> [Exercise description]: Reproduce the listing below exactly. Pictures do not belong in the copy.
+++ Data provided +++
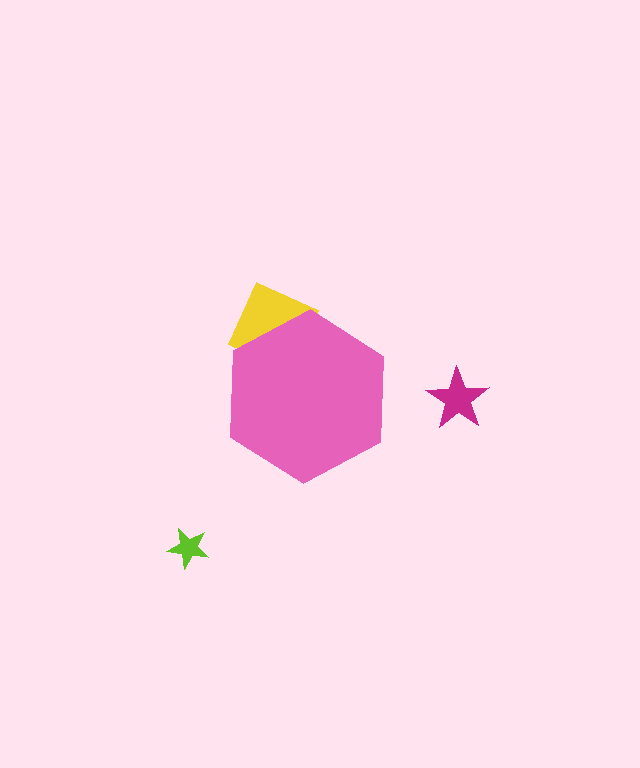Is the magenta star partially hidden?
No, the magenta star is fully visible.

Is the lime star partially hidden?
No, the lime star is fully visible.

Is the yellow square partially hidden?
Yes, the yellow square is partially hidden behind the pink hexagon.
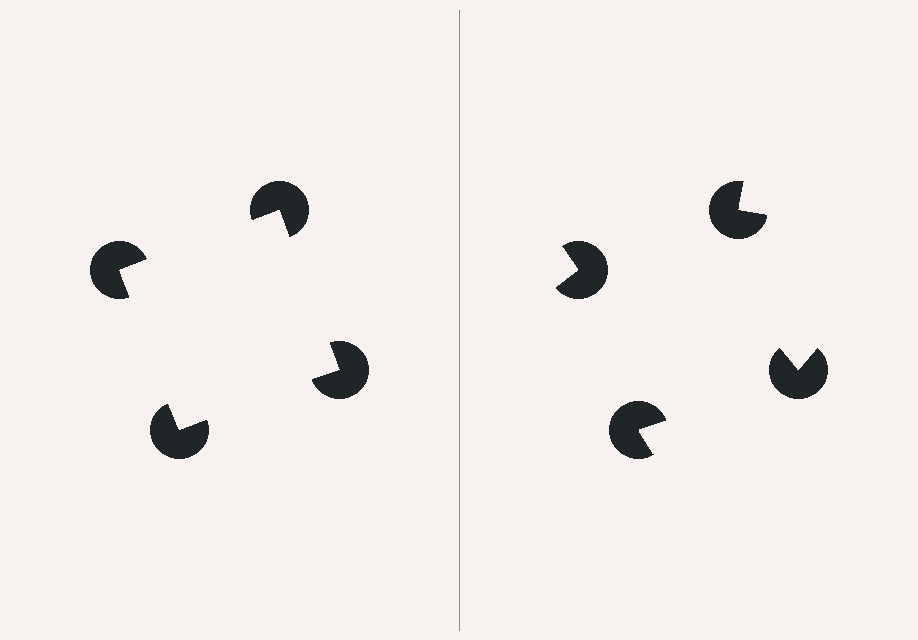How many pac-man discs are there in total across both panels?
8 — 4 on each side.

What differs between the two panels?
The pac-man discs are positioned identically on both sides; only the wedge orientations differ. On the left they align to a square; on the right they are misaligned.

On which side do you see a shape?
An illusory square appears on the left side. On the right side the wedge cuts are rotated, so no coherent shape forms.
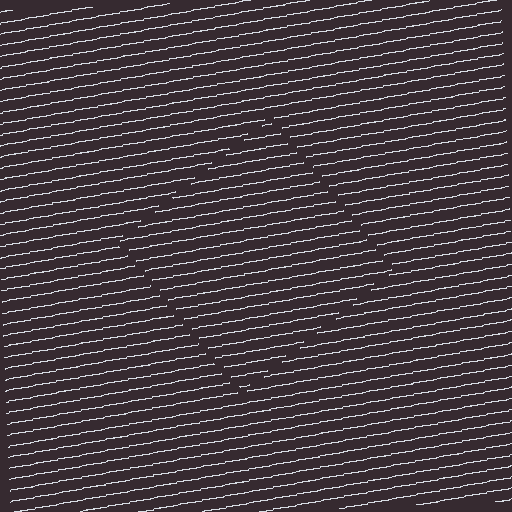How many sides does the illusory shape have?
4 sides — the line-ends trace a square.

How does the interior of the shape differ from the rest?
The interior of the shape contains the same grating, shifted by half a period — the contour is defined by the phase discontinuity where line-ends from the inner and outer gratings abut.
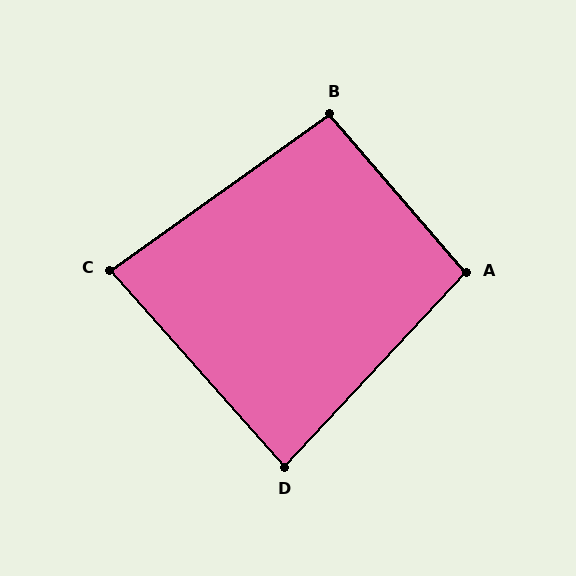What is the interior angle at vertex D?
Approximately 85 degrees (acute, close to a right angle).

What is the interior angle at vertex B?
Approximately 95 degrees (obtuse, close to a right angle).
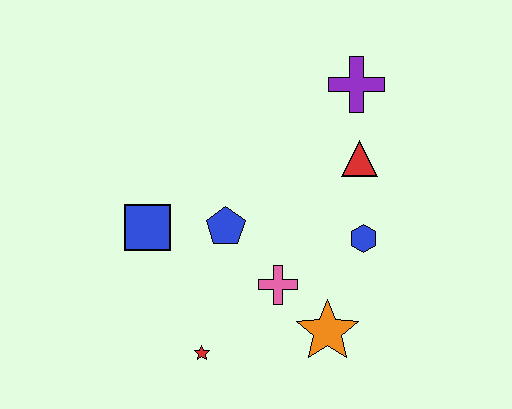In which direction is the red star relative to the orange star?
+++
> [Answer for the task]:
Is the magenta star partially hidden?
No, the magenta star is fully visible.

Is the lime star partially hidden?
No, the lime star is fully visible.

Is the yellow square partially hidden?
Yes, the yellow square is partially hidden behind the pink hexagon.
How many pac-man discs are there in total across both panels?
8 — 4 on each side.

What differs between the two panels?
The pac-man discs are positioned identically on both sides; only the wedge orientations differ. On the left they align to a square; on the right they are misaligned.

On which side do you see a shape?
An illusory square appears on the left side. On the right side the wedge cuts are rotated, so no coherent shape forms.
How many sides does the illusory shape have?
4 sides — the line-ends trace a square.

How does the interior of the shape differ from the rest?
The interior of the shape contains the same grating, shifted by half a period — the contour is defined by the phase discontinuity where line-ends from the inner and outer gratings abut.
What is the interior angle at vertex D?
Approximately 85 degrees (acute, close to a right angle).

What is the interior angle at vertex B?
Approximately 95 degrees (obtuse, close to a right angle).
In which direction is the red star relative to the orange star?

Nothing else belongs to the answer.